* Begin *

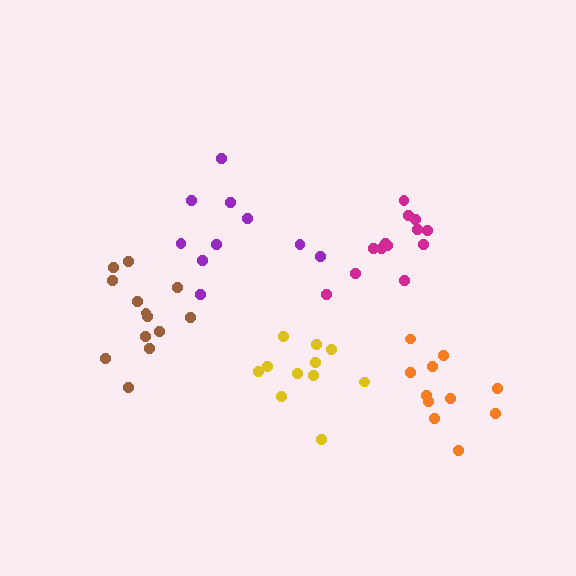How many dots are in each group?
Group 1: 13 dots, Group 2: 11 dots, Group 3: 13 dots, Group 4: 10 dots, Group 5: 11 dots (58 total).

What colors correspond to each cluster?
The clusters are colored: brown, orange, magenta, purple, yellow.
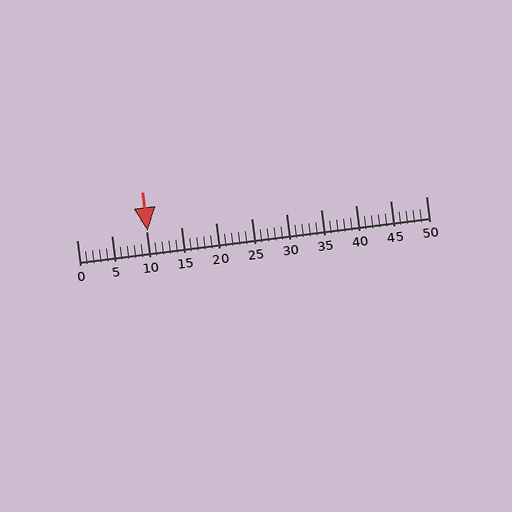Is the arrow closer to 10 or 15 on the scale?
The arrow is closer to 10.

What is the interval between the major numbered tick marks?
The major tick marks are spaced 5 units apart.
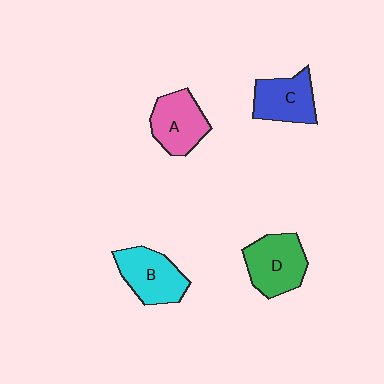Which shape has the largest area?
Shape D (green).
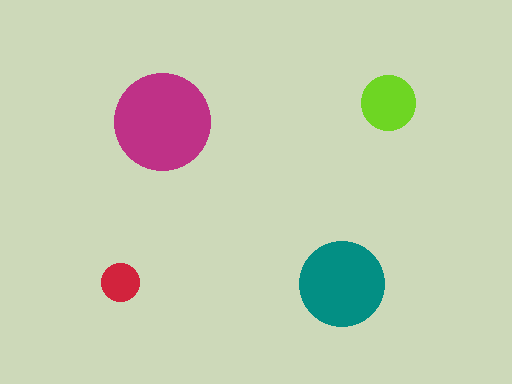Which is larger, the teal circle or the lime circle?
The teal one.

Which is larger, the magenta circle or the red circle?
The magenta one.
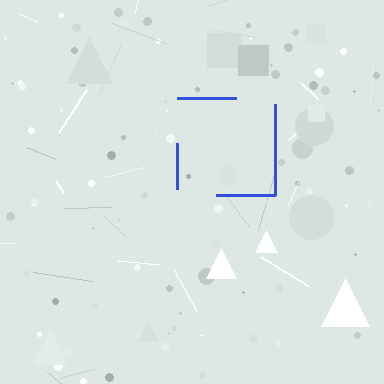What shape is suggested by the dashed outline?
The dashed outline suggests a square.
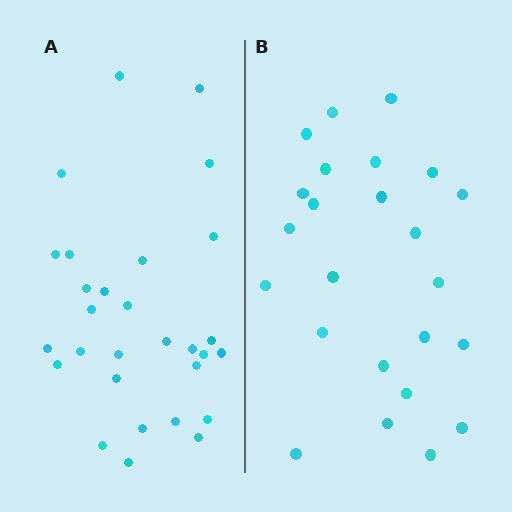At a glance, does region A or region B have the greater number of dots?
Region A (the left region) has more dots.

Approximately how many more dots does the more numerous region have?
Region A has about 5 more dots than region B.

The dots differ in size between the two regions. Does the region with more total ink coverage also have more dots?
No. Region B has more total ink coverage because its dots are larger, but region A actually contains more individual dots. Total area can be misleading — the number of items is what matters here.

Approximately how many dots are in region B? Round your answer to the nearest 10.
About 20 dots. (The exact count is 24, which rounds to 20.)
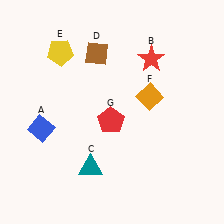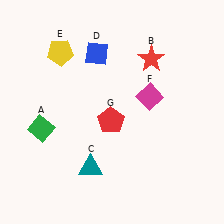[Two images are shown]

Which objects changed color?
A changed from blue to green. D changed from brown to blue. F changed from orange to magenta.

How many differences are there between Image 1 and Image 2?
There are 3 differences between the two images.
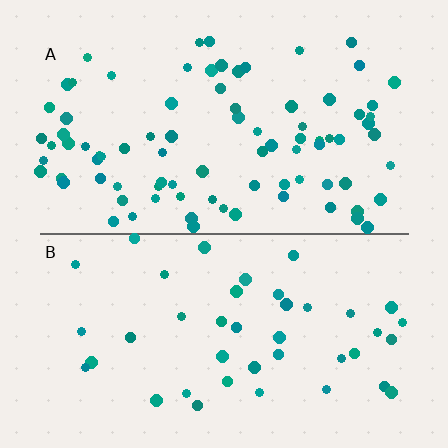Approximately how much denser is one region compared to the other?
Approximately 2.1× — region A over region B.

* End *

**What to produce**
Will you restate every entry word for word and omit the images?

**Correct result**
How many dots are in each group?
Group 1: 13 dots, Group 2: 11 dots, Group 3: 13 dots, Group 4: 10 dots, Group 5: 11 dots (58 total).

What colors correspond to each cluster?
The clusters are colored: brown, orange, magenta, purple, yellow.
Is the arrow closer to 10 or 15 on the scale?
The arrow is closer to 10.

What is the interval between the major numbered tick marks?
The major tick marks are spaced 5 units apart.
Which shape has the largest area?
Shape D (green).
Which is larger, the teal circle or the lime circle?
The teal one.

Which is larger, the magenta circle or the red circle?
The magenta one.
What shape is suggested by the dashed outline?
The dashed outline suggests a square.
At a glance, does region A or region B have the greater number of dots?
Region A (the left region) has more dots.

Approximately how many more dots does the more numerous region have?
Region A has about 5 more dots than region B.

The dots differ in size between the two regions. Does the region with more total ink coverage also have more dots?
No. Region B has more total ink coverage because its dots are larger, but region A actually contains more individual dots. Total area can be misleading — the number of items is what matters here.

Approximately how many dots are in region B? Round your answer to the nearest 10.
About 20 dots. (The exact count is 24, which rounds to 20.)
[Two images are shown]

Which objects changed color?
A changed from blue to green. D changed from brown to blue. F changed from orange to magenta.

How many differences are there between Image 1 and Image 2?
There are 3 differences between the two images.
Approximately how much denser is one region compared to the other?
Approximately 2.1× — region A over region B.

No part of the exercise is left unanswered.